:: Exercise description ::
Retype the whole listing, please, keeping every line exact and dropping the pictures.

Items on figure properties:
☆ ☆ ☆

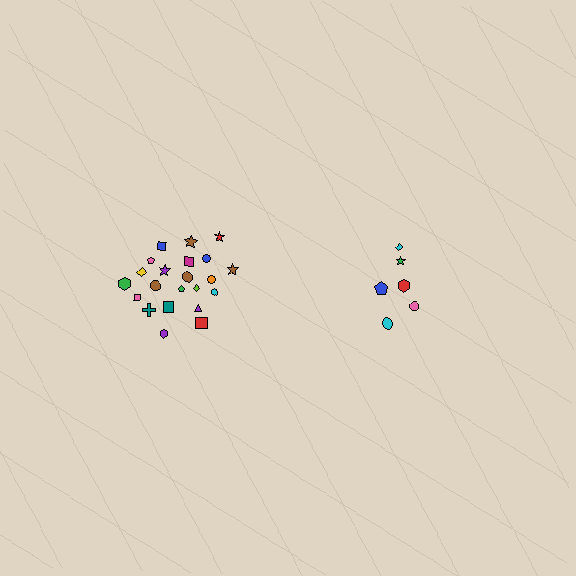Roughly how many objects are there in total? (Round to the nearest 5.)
Roughly 30 objects in total.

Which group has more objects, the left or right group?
The left group.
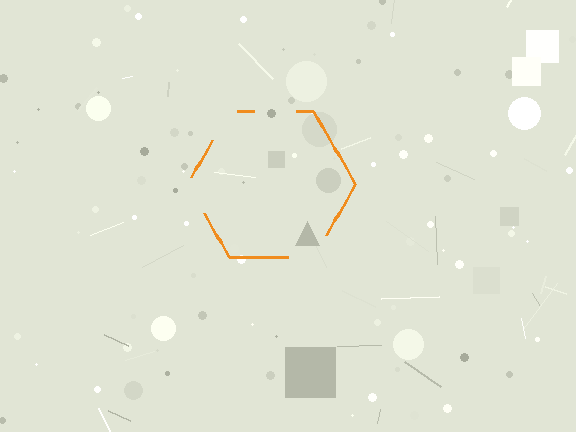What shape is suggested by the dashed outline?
The dashed outline suggests a hexagon.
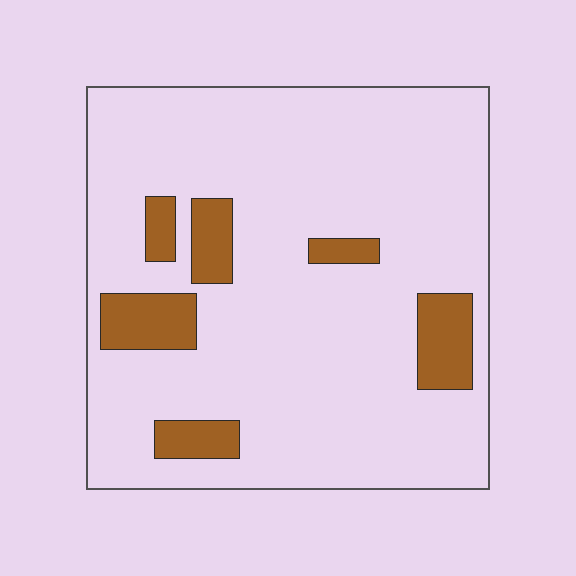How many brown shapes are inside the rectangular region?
6.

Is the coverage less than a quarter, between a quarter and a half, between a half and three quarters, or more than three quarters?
Less than a quarter.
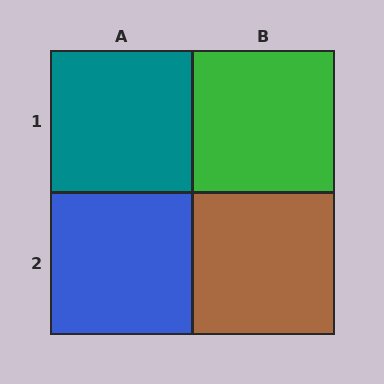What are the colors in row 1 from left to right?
Teal, green.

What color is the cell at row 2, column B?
Brown.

☆ ☆ ☆

:: The reply ::
Roughly how many objects are there in total? (Round to the nearest 5.)
Roughly 30 objects in total.

Which group has more objects, the left or right group?
The left group.
What shape is suggested by the dashed outline?
The dashed outline suggests a hexagon.
How many brown shapes are inside the rectangular region?
6.

Is the coverage less than a quarter, between a quarter and a half, between a half and three quarters, or more than three quarters?
Less than a quarter.
What are the colors in row 1 from left to right?
Teal, green.

What color is the cell at row 2, column B?
Brown.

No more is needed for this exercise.